▶ _Records provided_

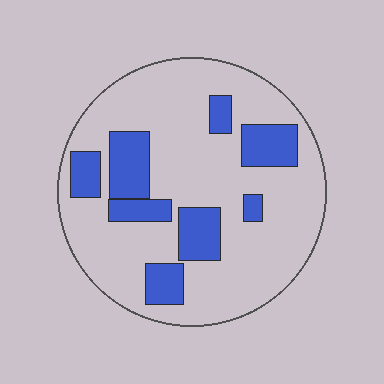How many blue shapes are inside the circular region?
8.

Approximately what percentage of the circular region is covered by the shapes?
Approximately 25%.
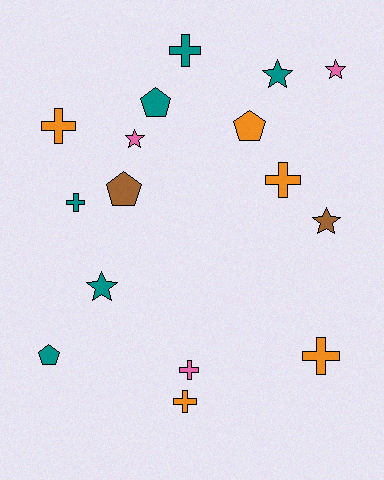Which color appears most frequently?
Teal, with 6 objects.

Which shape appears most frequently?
Cross, with 7 objects.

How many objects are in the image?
There are 16 objects.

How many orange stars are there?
There are no orange stars.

▶ _Written request_
Go through the entries above and output them exactly, without pictures.

▶ _Result of the task_
How many blue shapes are inside the circular region?
8.

Approximately what percentage of the circular region is covered by the shapes?
Approximately 25%.
Which color appears most frequently?
Teal, with 6 objects.

Which shape appears most frequently?
Cross, with 7 objects.

How many objects are in the image?
There are 16 objects.

How many orange stars are there?
There are no orange stars.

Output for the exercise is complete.